EXERCISE REQUIREMENTS: Output the material exactly, but drop every image it holds.

-------------------------

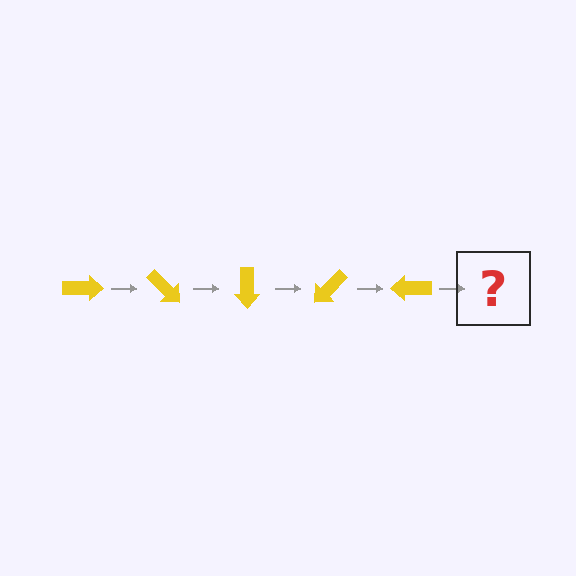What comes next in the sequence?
The next element should be a yellow arrow rotated 225 degrees clockwise.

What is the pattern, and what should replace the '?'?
The pattern is that the arrow rotates 45 degrees clockwise each step. The '?' should be a yellow arrow rotated 225 degrees clockwise.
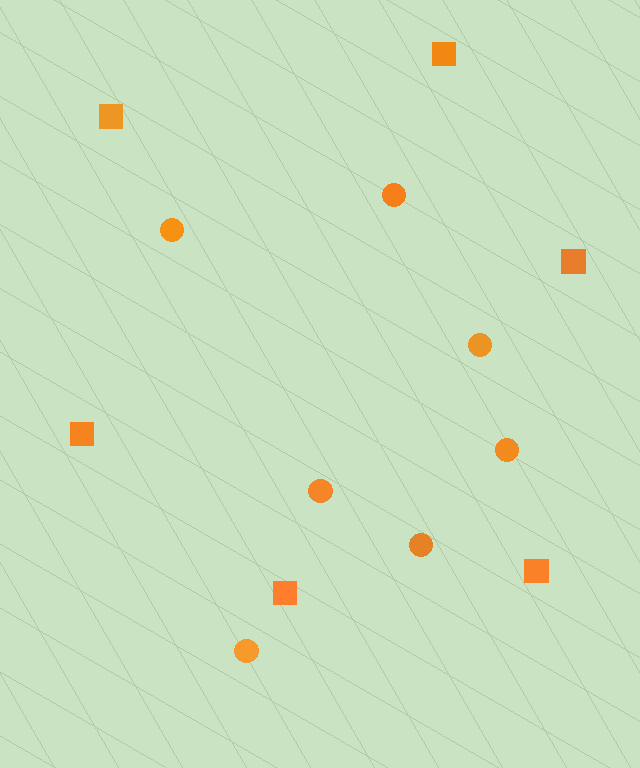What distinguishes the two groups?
There are 2 groups: one group of squares (6) and one group of circles (7).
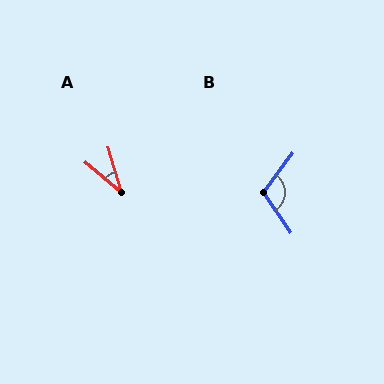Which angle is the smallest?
A, at approximately 33 degrees.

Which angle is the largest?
B, at approximately 110 degrees.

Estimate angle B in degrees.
Approximately 110 degrees.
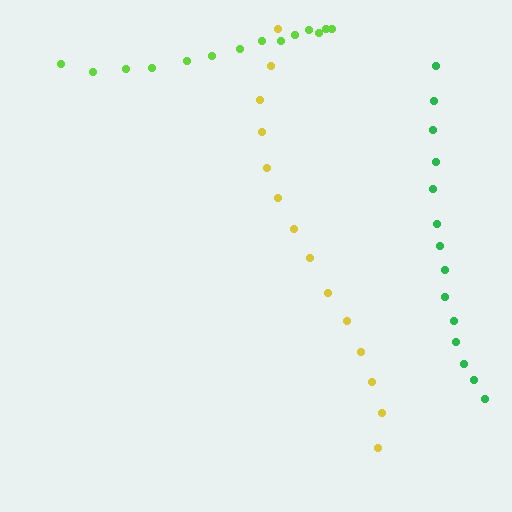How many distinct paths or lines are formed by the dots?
There are 3 distinct paths.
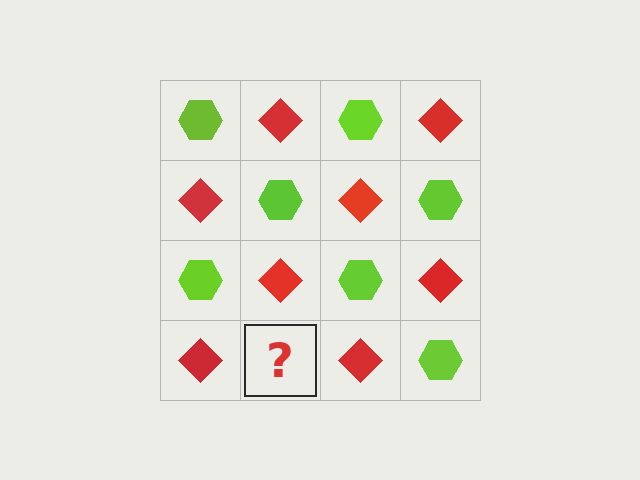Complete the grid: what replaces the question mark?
The question mark should be replaced with a lime hexagon.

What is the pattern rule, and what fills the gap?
The rule is that it alternates lime hexagon and red diamond in a checkerboard pattern. The gap should be filled with a lime hexagon.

-------------------------

SOLUTION:
What comes next in the sequence?
The next element should be a yellow arrow rotated 225 degrees clockwise.

What is the pattern, and what should replace the '?'?
The pattern is that the arrow rotates 45 degrees clockwise each step. The '?' should be a yellow arrow rotated 225 degrees clockwise.
What distinguishes the two groups?
There are 2 groups: one group of squares (6) and one group of circles (7).
Which angle is the smallest?
A, at approximately 33 degrees.

Which angle is the largest?
B, at approximately 110 degrees.

Estimate angle B in degrees.
Approximately 110 degrees.
How many distinct paths or lines are formed by the dots?
There are 3 distinct paths.
Complete the grid: what replaces the question mark?
The question mark should be replaced with a lime hexagon.

What is the pattern rule, and what fills the gap?
The rule is that it alternates lime hexagon and red diamond in a checkerboard pattern. The gap should be filled with a lime hexagon.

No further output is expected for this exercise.